## Exercise instructions
Repeat the material verbatim and drop the pictures.

╭─ Input rows

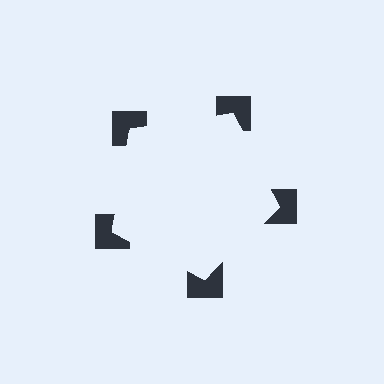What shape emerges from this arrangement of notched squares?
An illusory pentagon — its edges are inferred from the aligned wedge cuts in the notched squares, not physically drawn.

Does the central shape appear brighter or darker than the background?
It typically appears slightly brighter than the background, even though no actual brightness change is drawn.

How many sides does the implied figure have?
5 sides.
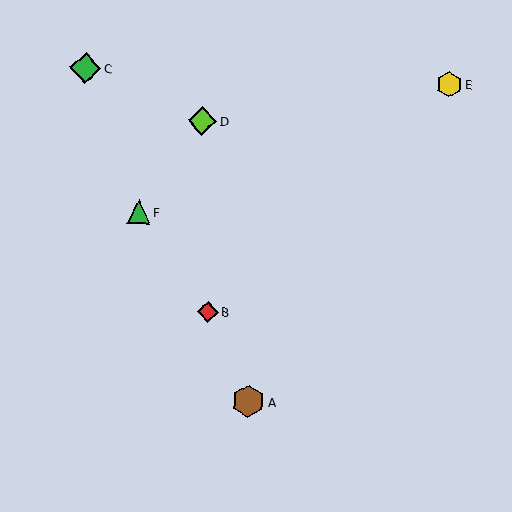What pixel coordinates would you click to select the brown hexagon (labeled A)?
Click at (248, 401) to select the brown hexagon A.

╰─

## Full output
What shape emerges from this arrangement of notched squares?
An illusory pentagon — its edges are inferred from the aligned wedge cuts in the notched squares, not physically drawn.

Does the central shape appear brighter or darker than the background?
It typically appears slightly brighter than the background, even though no actual brightness change is drawn.

How many sides does the implied figure have?
5 sides.
What pixel coordinates would you click to select the brown hexagon (labeled A)?
Click at (248, 401) to select the brown hexagon A.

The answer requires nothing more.